→ **EXERCISE DATA**:
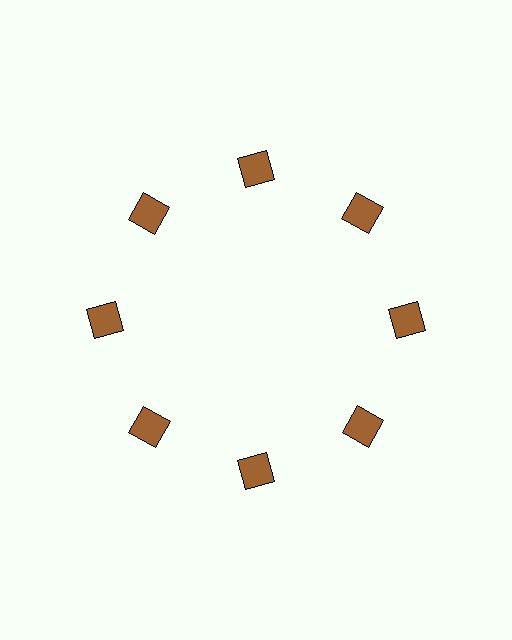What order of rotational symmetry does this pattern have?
This pattern has 8-fold rotational symmetry.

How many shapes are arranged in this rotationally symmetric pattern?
There are 8 shapes, arranged in 8 groups of 1.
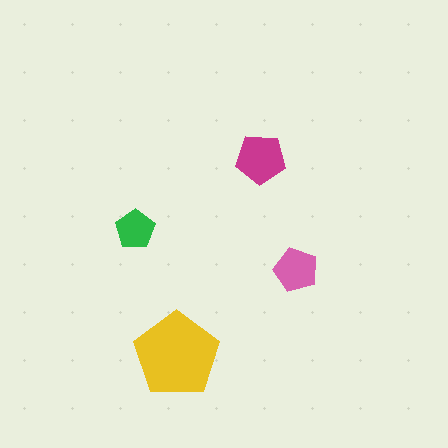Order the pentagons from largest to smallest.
the yellow one, the magenta one, the pink one, the green one.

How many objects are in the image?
There are 4 objects in the image.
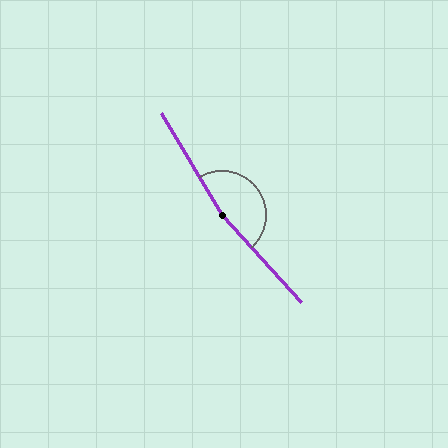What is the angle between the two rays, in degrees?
Approximately 168 degrees.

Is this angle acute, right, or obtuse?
It is obtuse.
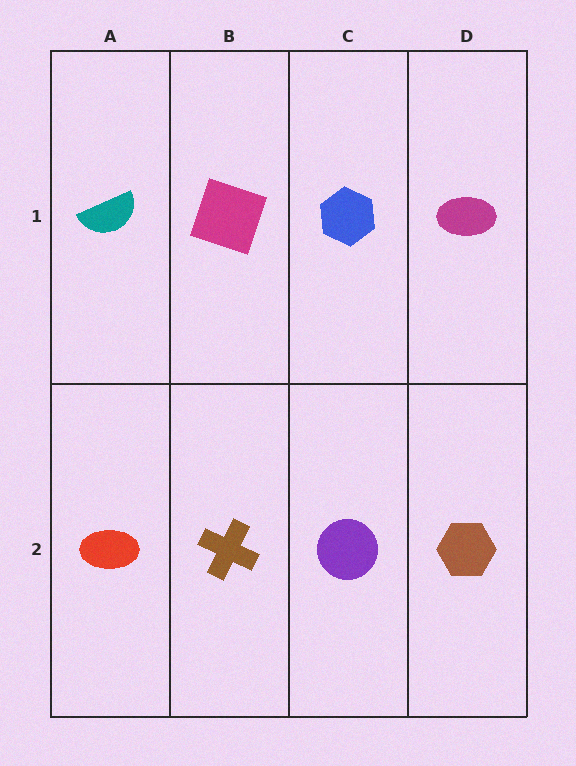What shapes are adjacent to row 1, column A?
A red ellipse (row 2, column A), a magenta square (row 1, column B).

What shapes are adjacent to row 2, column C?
A blue hexagon (row 1, column C), a brown cross (row 2, column B), a brown hexagon (row 2, column D).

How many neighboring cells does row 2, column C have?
3.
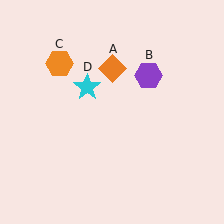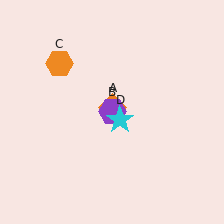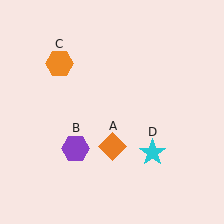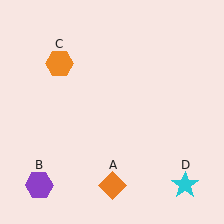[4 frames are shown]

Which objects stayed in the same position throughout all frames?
Orange hexagon (object C) remained stationary.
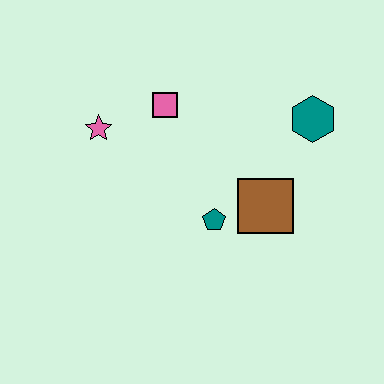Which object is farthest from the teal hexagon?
The pink star is farthest from the teal hexagon.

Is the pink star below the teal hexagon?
Yes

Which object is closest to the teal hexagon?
The brown square is closest to the teal hexagon.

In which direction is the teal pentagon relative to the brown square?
The teal pentagon is to the left of the brown square.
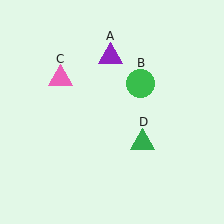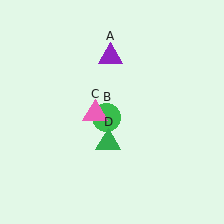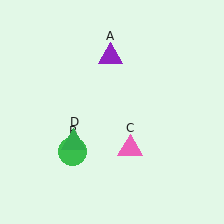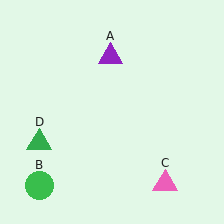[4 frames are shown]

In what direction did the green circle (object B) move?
The green circle (object B) moved down and to the left.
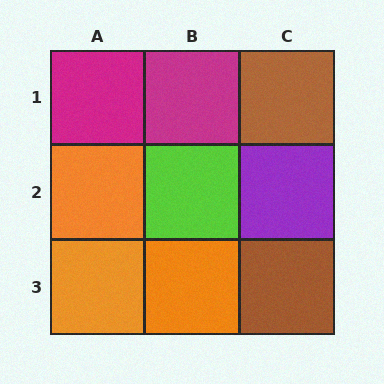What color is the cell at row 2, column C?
Purple.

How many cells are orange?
3 cells are orange.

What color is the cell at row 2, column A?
Orange.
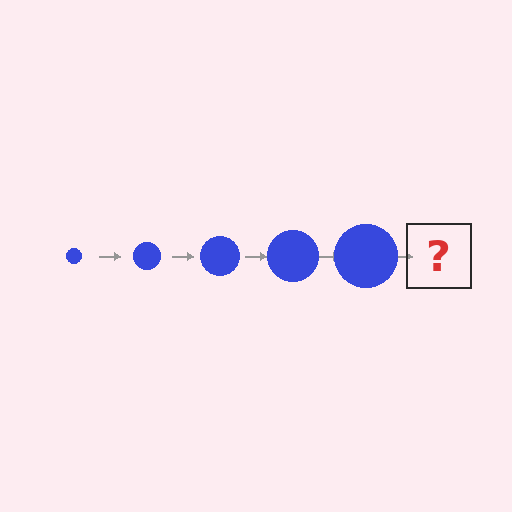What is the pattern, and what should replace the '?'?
The pattern is that the circle gets progressively larger each step. The '?' should be a blue circle, larger than the previous one.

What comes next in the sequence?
The next element should be a blue circle, larger than the previous one.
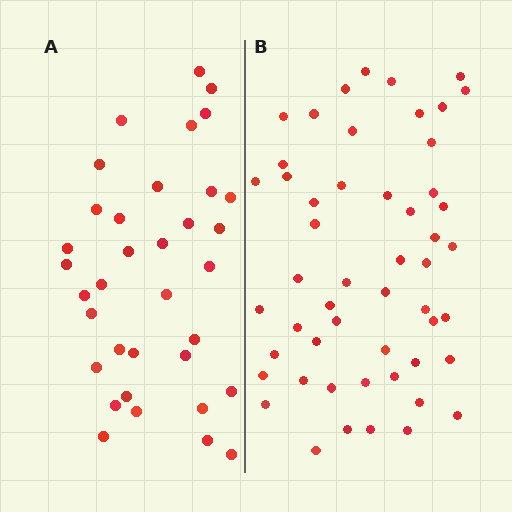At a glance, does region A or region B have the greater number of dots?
Region B (the right region) has more dots.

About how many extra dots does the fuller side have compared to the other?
Region B has approximately 15 more dots than region A.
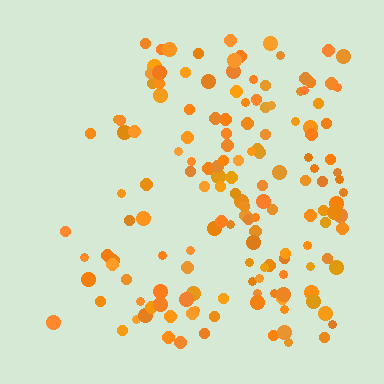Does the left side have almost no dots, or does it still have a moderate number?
Still a moderate number, just noticeably fewer than the right.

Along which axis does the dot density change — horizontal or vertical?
Horizontal.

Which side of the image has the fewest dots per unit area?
The left.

→ **WHAT IS NEEDED**: Exactly as written, give the entries above again, with no images.

→ **EXERCISE RESPONSE**:
What order of rotational symmetry does this pattern have?
This pattern has 8-fold rotational symmetry.

How many shapes are arranged in this rotationally symmetric pattern?
There are 8 shapes, arranged in 8 groups of 1.
Order the pentagons from largest to smallest.
the yellow one, the magenta one, the pink one, the green one.

How many objects are in the image?
There are 4 objects in the image.
What is the angle between the two rays, in degrees?
Approximately 168 degrees.

Is this angle acute, right, or obtuse?
It is obtuse.
What shapes are adjacent to row 1, column A?
A red ellipse (row 2, column A), a magenta square (row 1, column B).

What shapes are adjacent to row 2, column C?
A blue hexagon (row 1, column C), a brown cross (row 2, column B), a brown hexagon (row 2, column D).

How many neighboring cells does row 2, column C have?
3.
[4 frames are shown]

Which objects stayed in the same position throughout all frames?
Orange hexagon (object C) remained stationary.
Which object is farthest from the teal hexagon?
The pink star is farthest from the teal hexagon.

Is the pink star below the teal hexagon?
Yes

Which object is closest to the teal hexagon?
The brown square is closest to the teal hexagon.

In which direction is the teal pentagon relative to the brown square?
The teal pentagon is to the left of the brown square.
[4 frames are shown]

In what direction did the green circle (object B) move?
The green circle (object B) moved down and to the left.
What color is the cell at row 2, column C?
Purple.

How many cells are orange?
3 cells are orange.

What color is the cell at row 2, column A?
Orange.
What is the pattern, and what should replace the '?'?
The pattern is that the circle gets progressively larger each step. The '?' should be a blue circle, larger than the previous one.

What comes next in the sequence?
The next element should be a blue circle, larger than the previous one.
At a glance, does region A or region B have the greater number of dots?
Region B (the right region) has more dots.

About how many extra dots does the fuller side have compared to the other?
Region B has approximately 15 more dots than region A.
Does the left side have almost no dots, or does it still have a moderate number?
Still a moderate number, just noticeably fewer than the right.

Along which axis does the dot density change — horizontal or vertical?
Horizontal.

Which side of the image has the fewest dots per unit area?
The left.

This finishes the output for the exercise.